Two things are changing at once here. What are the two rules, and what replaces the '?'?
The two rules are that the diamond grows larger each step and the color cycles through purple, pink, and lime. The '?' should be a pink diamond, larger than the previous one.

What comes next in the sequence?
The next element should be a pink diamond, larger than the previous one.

########

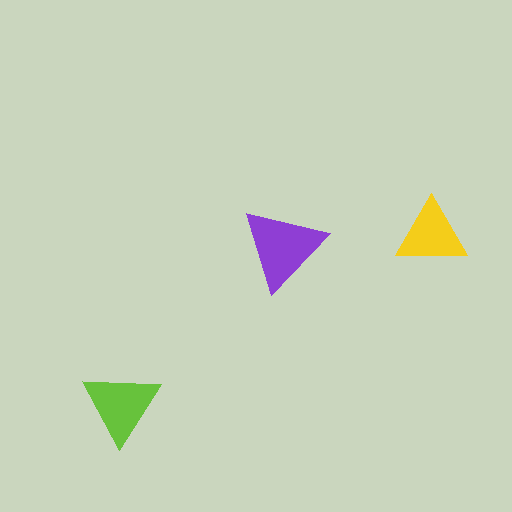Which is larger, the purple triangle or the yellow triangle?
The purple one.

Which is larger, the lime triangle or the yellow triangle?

########

Within the listing above, extract exactly the lines that run from the one containing "Which is larger, the purple" through the one containing "Which is larger, the lime", excluding any pictures.

Which is larger, the purple triangle or the yellow triangle?
The purple one.

Which is larger, the lime triangle or the yellow triangle?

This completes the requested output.